WORK INSTRUCTIONS: Copy out the data below from the line containing "What is the length of the pink segment?" to the line containing "[4 frames are shown]", both lines included, with all images left out.

MATERIAL PROVIDED:
# # # # # # #

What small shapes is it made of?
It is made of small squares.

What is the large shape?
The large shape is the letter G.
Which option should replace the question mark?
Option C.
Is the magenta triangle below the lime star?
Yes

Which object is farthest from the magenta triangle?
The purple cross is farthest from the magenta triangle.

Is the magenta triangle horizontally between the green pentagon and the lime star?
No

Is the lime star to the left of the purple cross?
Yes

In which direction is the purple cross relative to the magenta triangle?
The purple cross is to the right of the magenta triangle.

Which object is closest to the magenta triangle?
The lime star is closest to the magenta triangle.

# # # # # # #

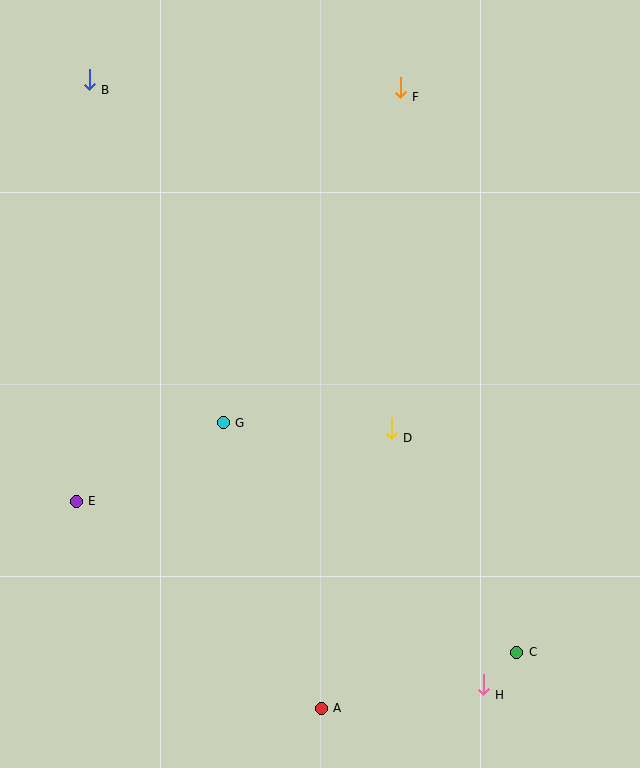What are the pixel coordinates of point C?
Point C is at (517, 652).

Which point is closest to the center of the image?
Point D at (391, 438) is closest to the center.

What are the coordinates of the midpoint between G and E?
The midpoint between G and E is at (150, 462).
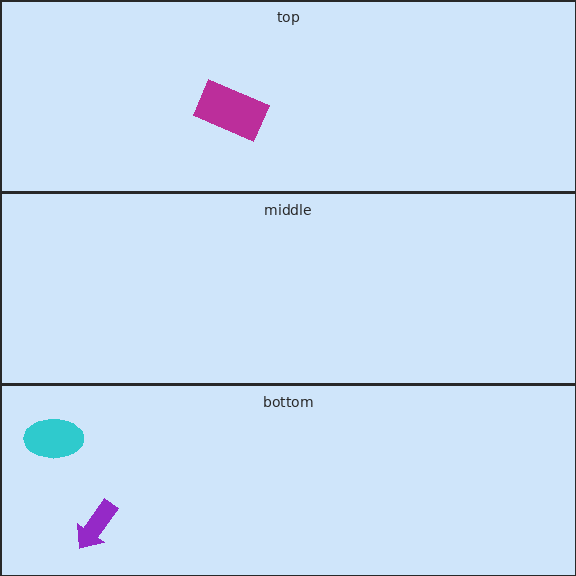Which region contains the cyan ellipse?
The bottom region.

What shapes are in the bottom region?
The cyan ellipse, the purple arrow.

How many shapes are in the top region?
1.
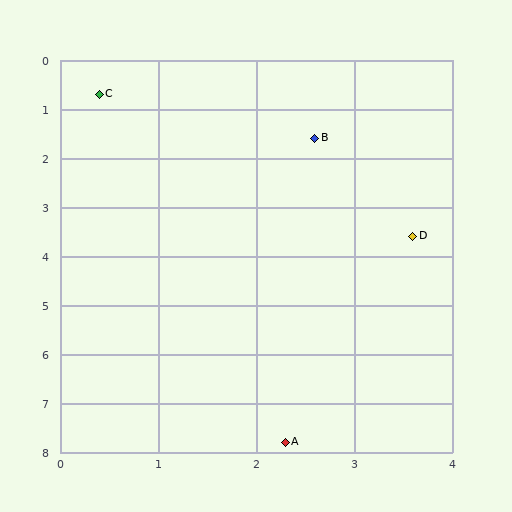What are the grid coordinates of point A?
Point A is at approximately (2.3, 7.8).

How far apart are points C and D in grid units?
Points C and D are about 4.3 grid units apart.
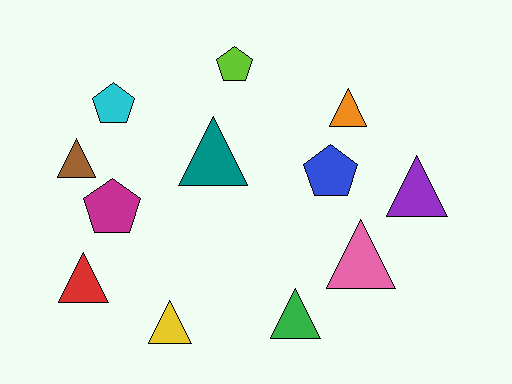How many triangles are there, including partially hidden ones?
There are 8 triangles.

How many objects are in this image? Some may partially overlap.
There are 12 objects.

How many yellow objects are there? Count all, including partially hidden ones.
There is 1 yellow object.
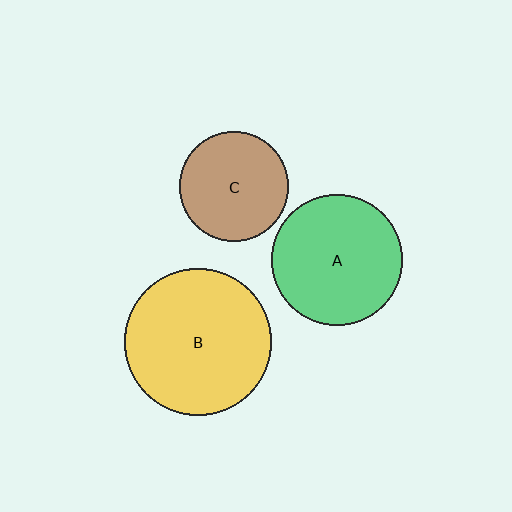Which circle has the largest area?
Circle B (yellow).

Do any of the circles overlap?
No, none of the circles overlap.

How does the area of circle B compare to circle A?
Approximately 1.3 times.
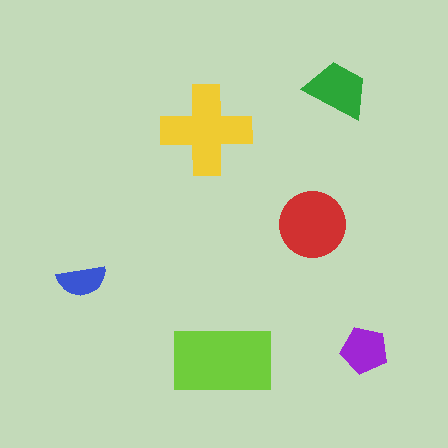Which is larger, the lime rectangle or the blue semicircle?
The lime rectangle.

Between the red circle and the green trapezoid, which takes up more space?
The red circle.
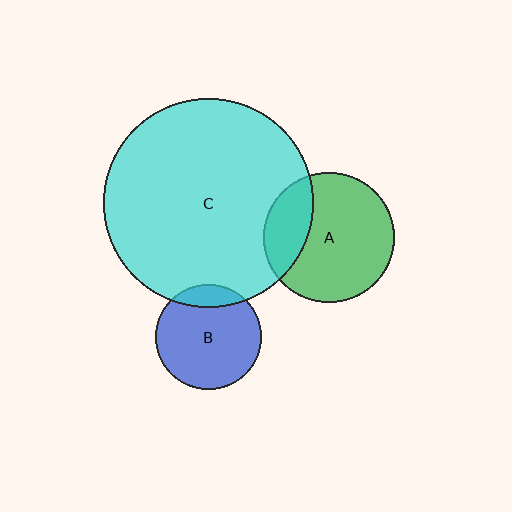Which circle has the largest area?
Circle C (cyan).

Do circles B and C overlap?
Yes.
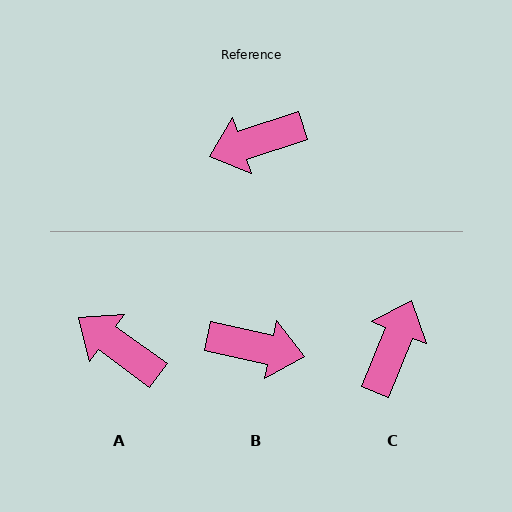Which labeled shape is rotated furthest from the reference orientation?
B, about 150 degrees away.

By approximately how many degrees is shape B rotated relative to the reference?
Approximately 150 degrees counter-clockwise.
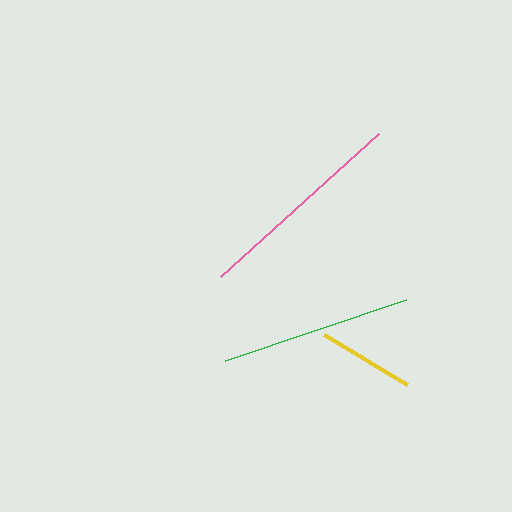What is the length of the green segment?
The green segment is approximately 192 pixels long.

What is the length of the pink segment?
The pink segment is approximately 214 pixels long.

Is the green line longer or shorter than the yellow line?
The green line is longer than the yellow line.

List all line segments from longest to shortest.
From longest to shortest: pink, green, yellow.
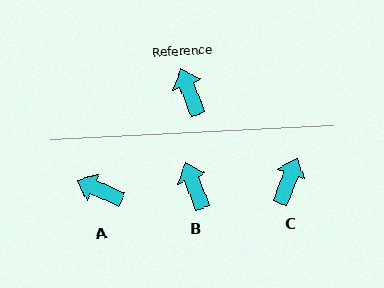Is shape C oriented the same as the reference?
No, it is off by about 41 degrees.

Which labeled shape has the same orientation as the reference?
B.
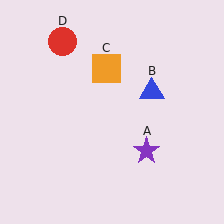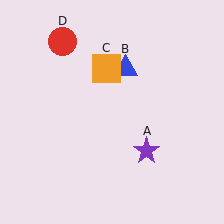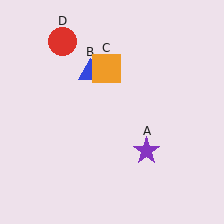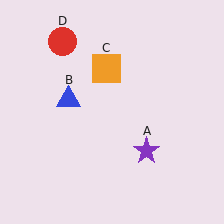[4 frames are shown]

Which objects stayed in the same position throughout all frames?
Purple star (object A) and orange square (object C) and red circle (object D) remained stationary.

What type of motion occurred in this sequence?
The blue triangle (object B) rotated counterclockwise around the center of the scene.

# # # # # # #

SOLUTION TO THE EXERCISE:
What is the length of the pink segment?
The pink segment is approximately 214 pixels long.

Is the green line longer or shorter than the yellow line?
The green line is longer than the yellow line.

List all line segments from longest to shortest.
From longest to shortest: pink, green, yellow.
Is shape C oriented the same as the reference?
No, it is off by about 41 degrees.

Which labeled shape has the same orientation as the reference?
B.
[4 frames are shown]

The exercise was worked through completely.